▸ Task goal:
Make an exact copy, from the records below, of the lines from the line containing "Without counting them" to the line containing "About how many", both lines included, excluding pictures.

▸ Provided records:

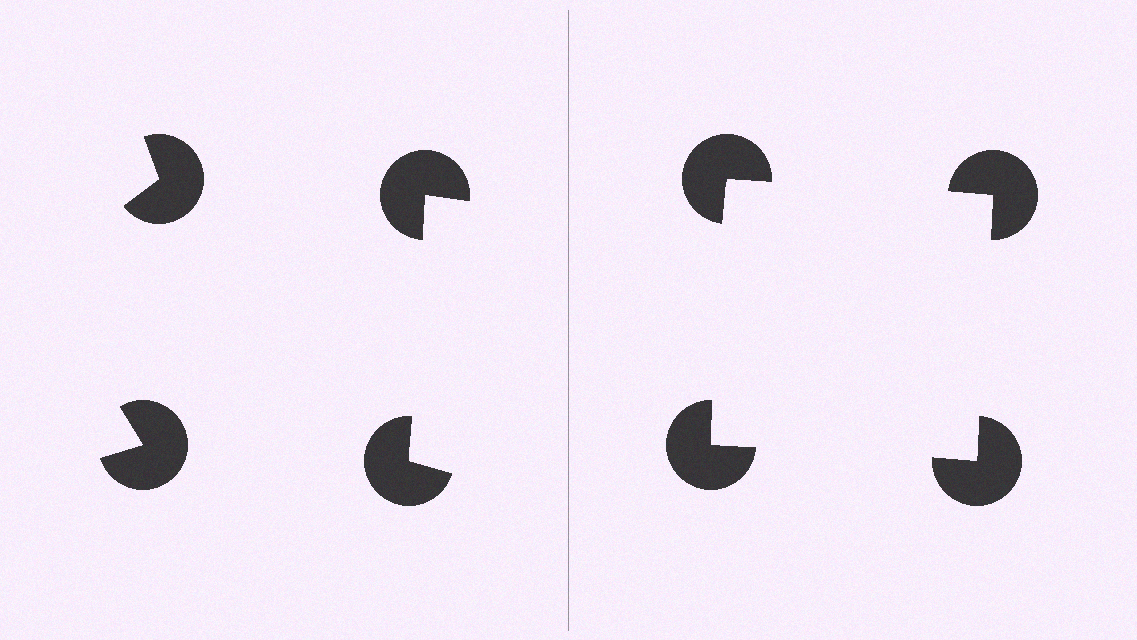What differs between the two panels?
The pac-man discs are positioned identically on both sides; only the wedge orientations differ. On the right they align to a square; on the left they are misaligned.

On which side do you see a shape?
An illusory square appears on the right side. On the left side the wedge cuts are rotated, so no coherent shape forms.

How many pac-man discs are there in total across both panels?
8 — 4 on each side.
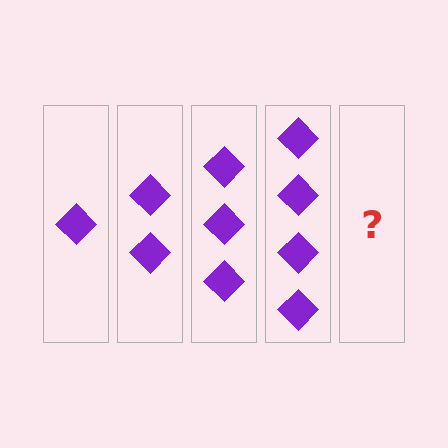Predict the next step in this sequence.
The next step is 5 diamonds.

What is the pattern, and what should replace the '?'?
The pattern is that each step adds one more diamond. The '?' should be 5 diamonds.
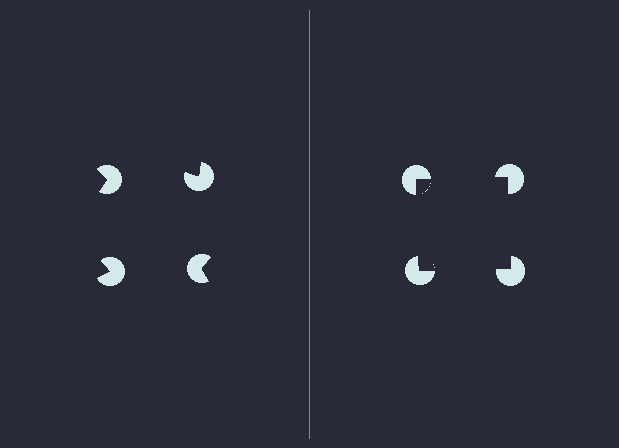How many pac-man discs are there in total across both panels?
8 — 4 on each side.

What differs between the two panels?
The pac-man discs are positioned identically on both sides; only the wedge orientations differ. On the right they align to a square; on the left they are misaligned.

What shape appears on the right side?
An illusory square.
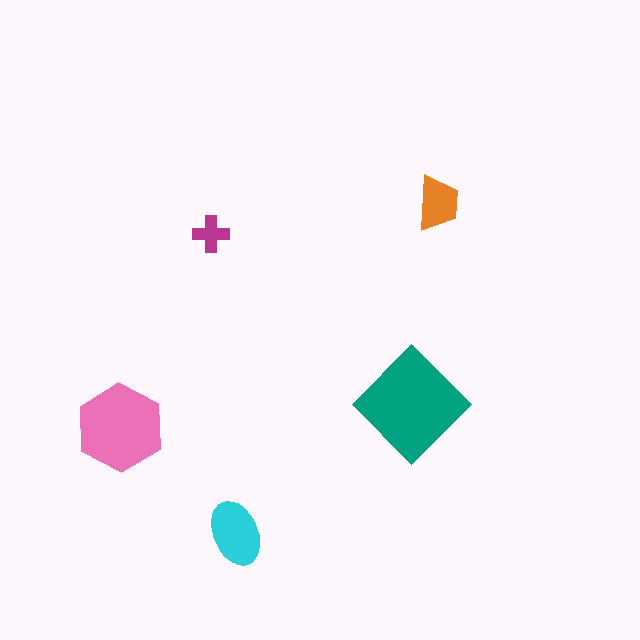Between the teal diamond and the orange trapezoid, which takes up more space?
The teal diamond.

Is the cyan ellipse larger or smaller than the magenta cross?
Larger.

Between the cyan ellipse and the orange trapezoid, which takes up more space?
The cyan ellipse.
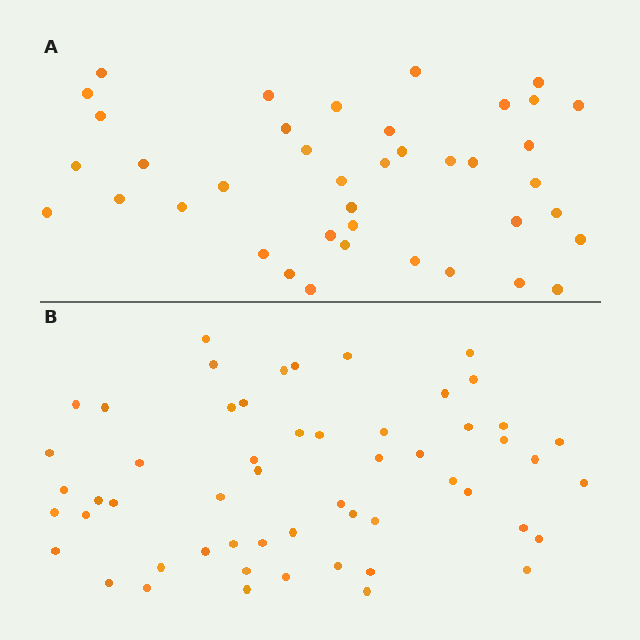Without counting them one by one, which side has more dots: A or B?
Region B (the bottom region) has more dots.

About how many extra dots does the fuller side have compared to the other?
* * *
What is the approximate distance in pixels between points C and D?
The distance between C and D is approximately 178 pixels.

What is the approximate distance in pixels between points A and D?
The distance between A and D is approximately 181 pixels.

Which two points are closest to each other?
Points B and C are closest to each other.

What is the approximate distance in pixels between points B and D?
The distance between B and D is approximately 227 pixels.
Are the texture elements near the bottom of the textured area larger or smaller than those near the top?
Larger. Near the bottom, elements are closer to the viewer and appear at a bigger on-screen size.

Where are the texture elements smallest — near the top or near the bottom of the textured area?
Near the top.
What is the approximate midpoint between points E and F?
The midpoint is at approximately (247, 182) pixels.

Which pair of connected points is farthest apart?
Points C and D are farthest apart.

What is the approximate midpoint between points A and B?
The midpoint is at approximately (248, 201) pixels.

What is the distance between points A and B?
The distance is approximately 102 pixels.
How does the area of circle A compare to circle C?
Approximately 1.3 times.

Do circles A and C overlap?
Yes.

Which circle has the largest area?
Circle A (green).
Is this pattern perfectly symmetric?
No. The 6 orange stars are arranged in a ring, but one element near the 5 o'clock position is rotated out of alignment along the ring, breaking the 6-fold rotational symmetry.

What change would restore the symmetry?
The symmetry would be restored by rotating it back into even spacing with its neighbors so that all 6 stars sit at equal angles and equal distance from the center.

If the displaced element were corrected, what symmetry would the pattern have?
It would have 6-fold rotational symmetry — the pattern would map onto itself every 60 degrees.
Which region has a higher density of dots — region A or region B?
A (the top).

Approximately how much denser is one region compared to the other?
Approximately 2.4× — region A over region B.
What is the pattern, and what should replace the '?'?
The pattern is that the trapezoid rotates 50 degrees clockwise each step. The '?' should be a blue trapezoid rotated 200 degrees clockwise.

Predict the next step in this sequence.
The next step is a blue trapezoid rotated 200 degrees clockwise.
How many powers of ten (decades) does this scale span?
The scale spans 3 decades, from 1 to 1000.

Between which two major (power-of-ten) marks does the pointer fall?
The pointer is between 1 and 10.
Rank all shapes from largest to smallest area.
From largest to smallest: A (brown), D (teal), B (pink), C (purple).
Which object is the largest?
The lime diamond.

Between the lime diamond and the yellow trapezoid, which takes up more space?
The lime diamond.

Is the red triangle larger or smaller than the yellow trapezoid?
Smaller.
---
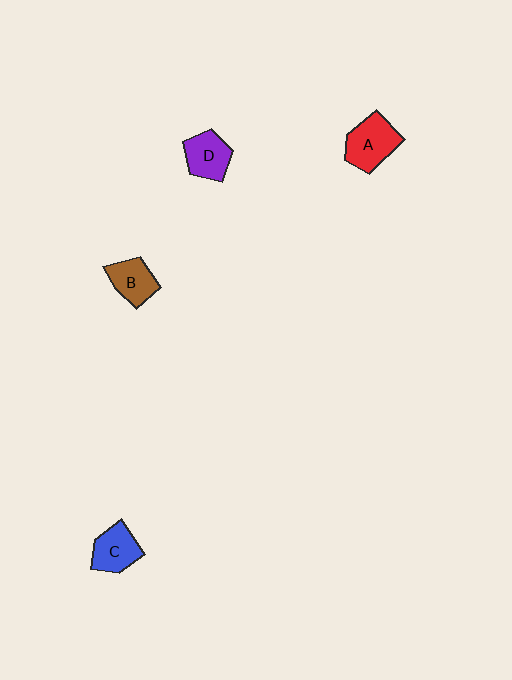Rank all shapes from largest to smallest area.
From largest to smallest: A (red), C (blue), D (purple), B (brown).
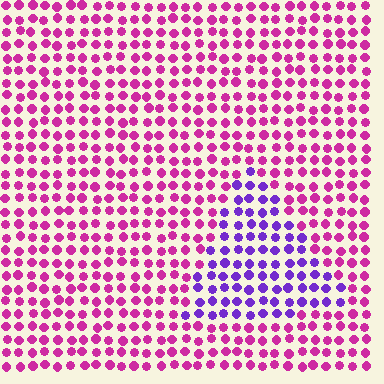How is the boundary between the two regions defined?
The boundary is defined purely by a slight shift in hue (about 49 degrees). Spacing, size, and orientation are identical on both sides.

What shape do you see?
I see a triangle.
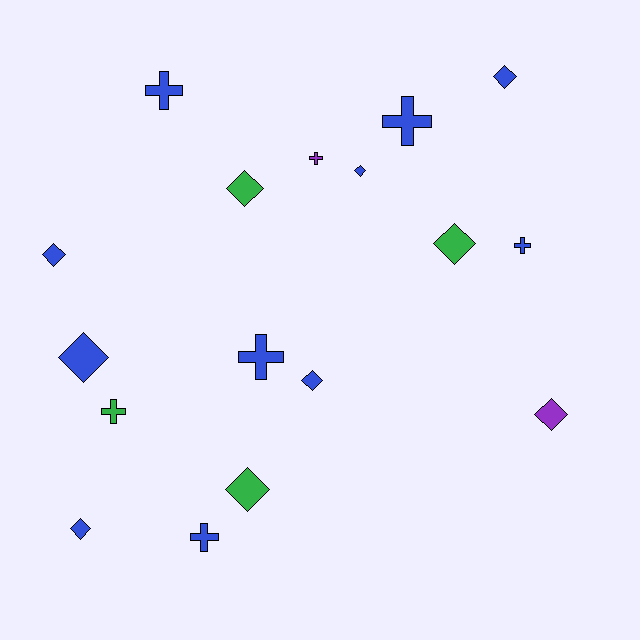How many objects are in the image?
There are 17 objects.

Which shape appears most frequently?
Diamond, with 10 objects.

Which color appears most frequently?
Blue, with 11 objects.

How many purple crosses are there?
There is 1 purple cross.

▸ Solved exercise:
Without counting them one by one, which side has more dots: A or B?
Region B (the bottom region) has more dots.

About how many extra dots does the fuller side have compared to the other?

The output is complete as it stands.